#### What the task requires
Retype exactly and only the lines from the one that contains "Roughly what fraction of the shape is red?" through the final line of the data; pictures are left out.

#### Listing
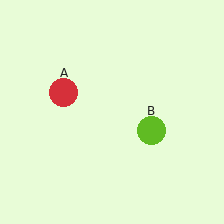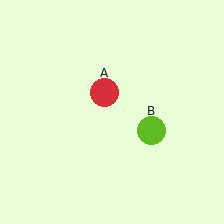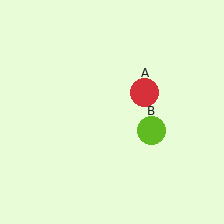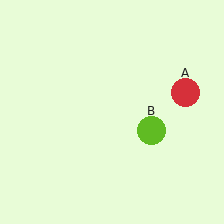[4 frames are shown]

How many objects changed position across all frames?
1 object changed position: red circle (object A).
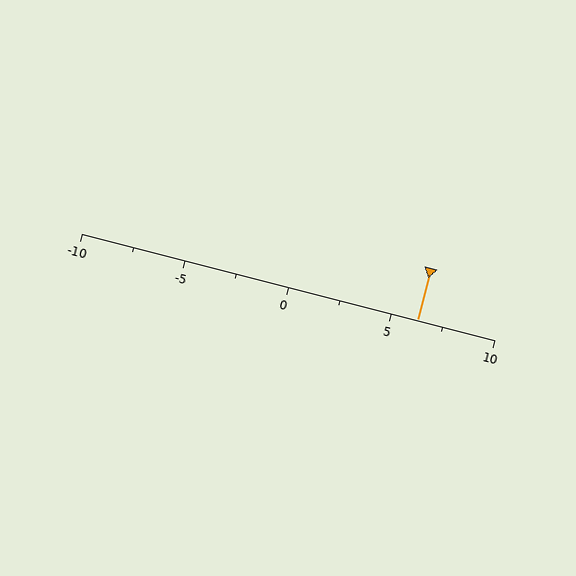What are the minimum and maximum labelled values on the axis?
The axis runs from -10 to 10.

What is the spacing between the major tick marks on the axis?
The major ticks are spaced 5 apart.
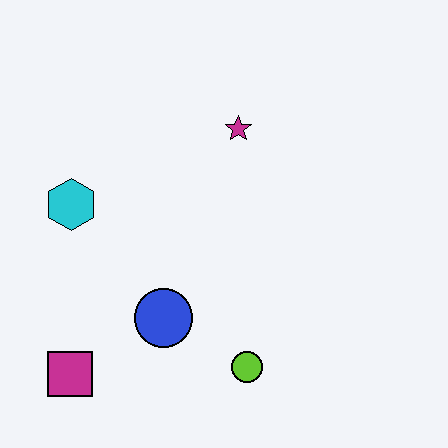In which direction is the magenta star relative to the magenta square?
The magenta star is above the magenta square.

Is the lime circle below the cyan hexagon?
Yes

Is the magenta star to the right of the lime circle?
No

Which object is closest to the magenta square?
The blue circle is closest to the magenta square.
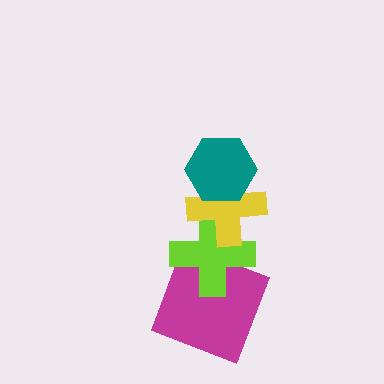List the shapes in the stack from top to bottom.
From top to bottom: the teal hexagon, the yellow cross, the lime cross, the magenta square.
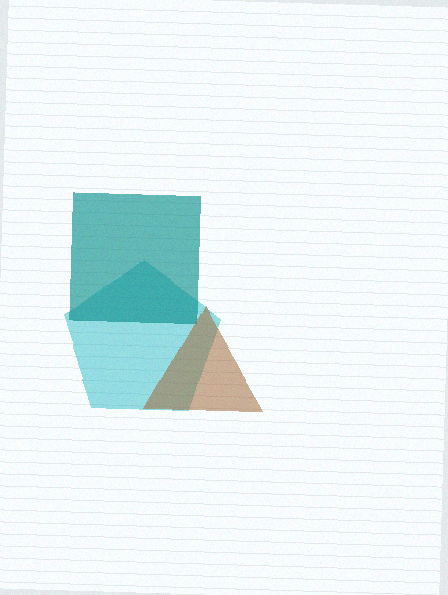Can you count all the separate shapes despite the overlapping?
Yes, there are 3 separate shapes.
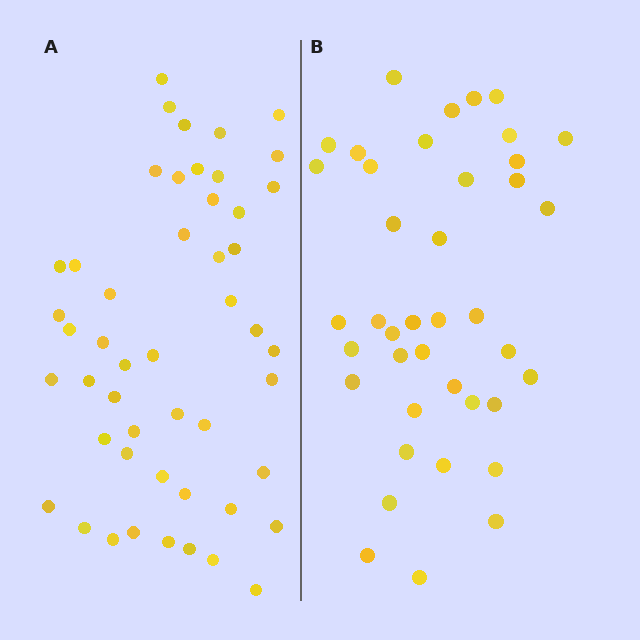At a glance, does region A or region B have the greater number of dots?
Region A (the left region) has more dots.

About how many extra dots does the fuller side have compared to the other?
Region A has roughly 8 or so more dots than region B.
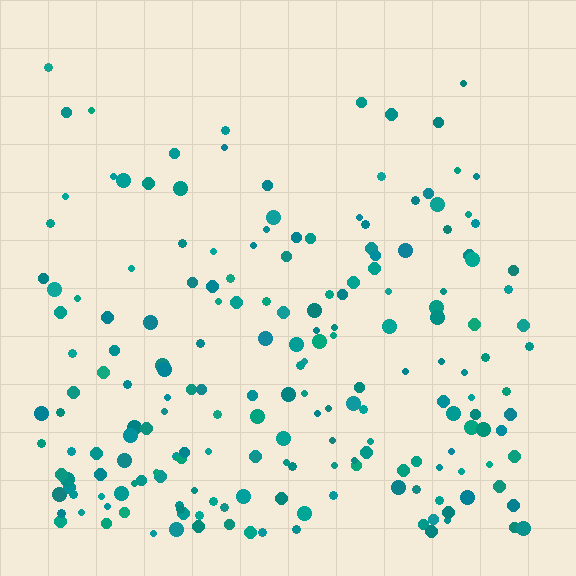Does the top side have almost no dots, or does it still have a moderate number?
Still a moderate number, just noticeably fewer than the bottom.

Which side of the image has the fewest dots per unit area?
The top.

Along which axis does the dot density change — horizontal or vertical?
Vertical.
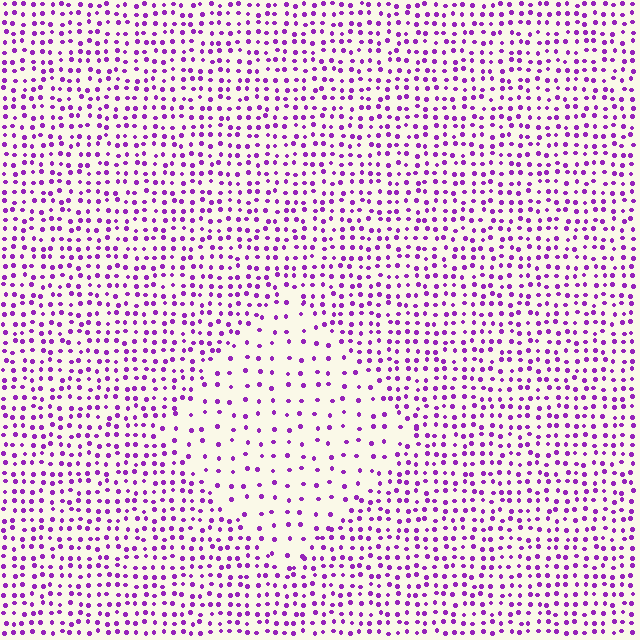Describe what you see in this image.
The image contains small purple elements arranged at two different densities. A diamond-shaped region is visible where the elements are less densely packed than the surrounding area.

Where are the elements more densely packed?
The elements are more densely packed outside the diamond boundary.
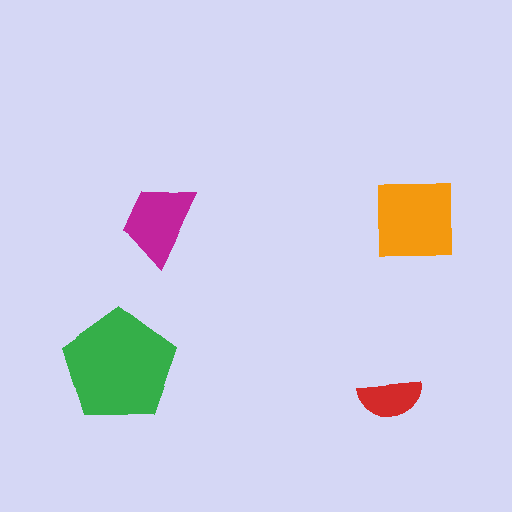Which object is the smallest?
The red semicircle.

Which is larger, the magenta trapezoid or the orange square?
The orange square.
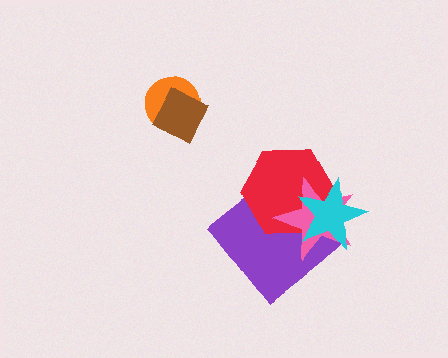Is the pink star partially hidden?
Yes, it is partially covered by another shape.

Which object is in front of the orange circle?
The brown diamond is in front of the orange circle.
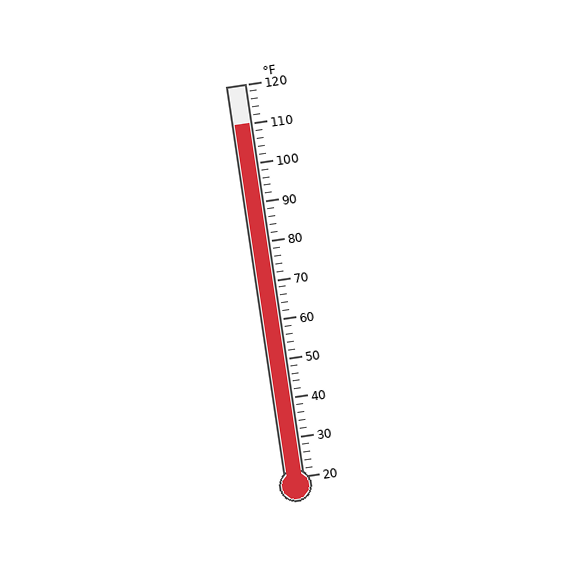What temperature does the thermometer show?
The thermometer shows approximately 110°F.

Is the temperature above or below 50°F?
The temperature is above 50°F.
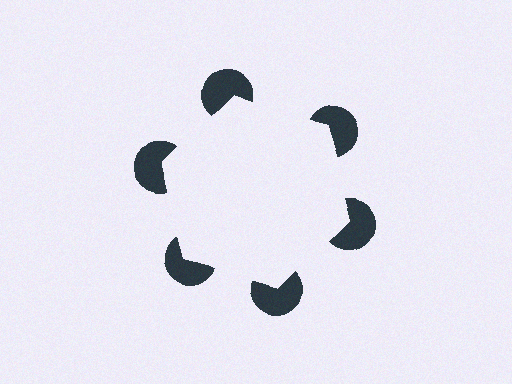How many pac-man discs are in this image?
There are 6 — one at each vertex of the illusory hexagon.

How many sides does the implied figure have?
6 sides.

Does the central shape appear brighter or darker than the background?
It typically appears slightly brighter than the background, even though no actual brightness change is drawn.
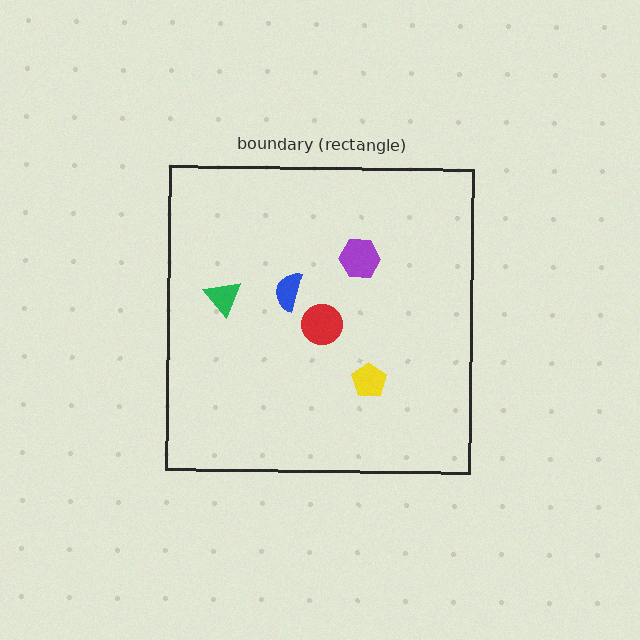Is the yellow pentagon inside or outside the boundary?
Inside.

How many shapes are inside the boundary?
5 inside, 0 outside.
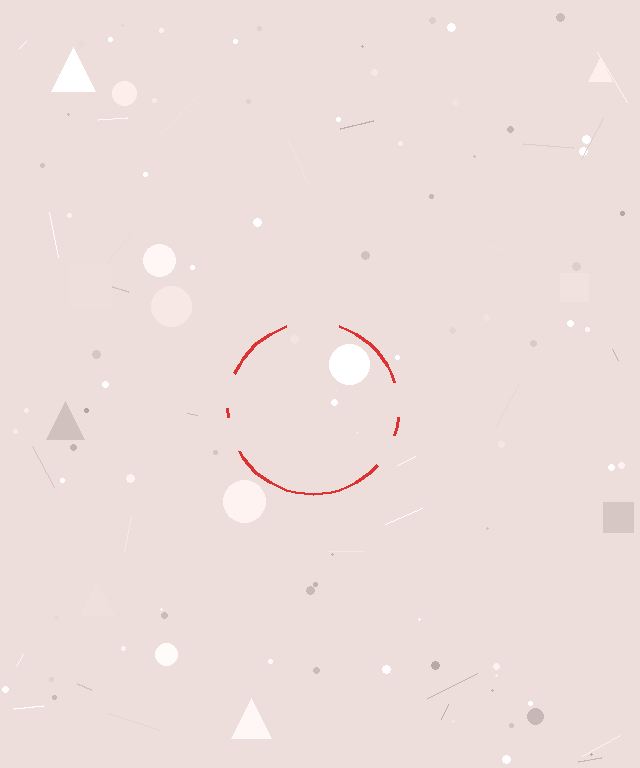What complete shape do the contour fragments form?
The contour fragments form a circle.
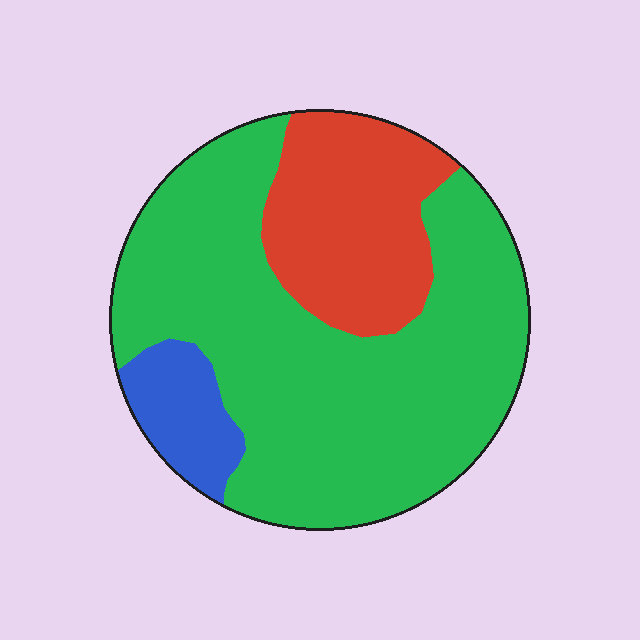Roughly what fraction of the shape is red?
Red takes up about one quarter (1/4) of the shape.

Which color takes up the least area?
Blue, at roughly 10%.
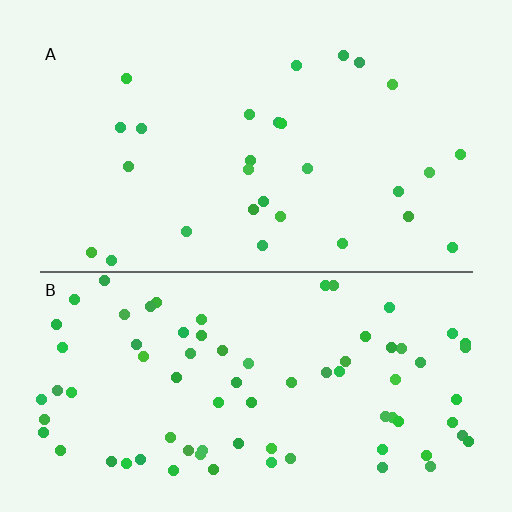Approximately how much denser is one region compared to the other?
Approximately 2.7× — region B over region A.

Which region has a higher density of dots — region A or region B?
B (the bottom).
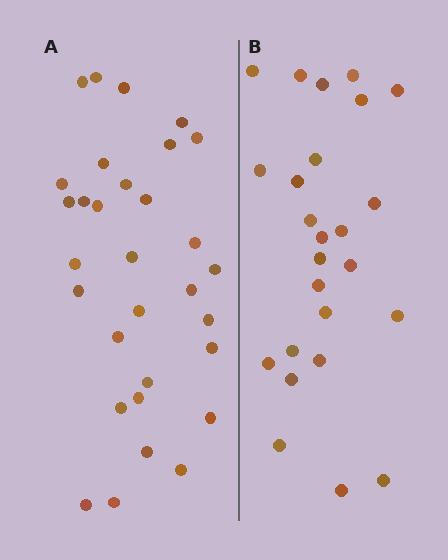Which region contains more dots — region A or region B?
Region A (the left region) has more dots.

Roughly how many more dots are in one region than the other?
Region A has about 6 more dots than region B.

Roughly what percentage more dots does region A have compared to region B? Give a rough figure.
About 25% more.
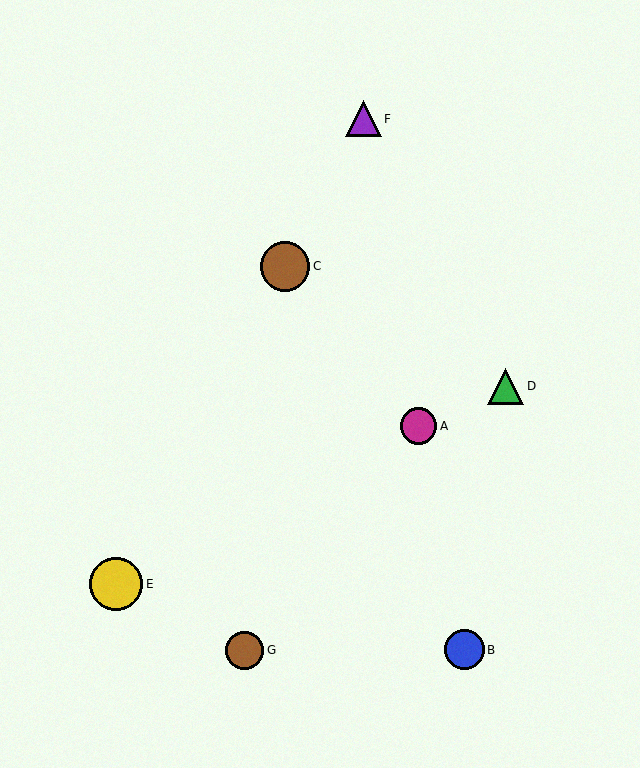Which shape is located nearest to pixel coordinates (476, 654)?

#### Finished task
Roughly what fraction of the shape is red?
Red takes up about one quarter (1/4) of the shape.

Which color takes up the least area?
Blue, at roughly 10%.
Approximately how much denser is one region compared to the other?
Approximately 2.7× — region B over region A.

Which region has a higher density of dots — region A or region B?
B (the bottom).
Which region contains more dots — region A or region B?
Region A (the left region) has more dots.

Roughly how many more dots are in one region than the other?
Region A has about 6 more dots than region B.

Roughly what percentage more dots does region A have compared to region B? Give a rough figure.
About 25% more.
Which shape is located nearest to pixel coordinates (476, 654)?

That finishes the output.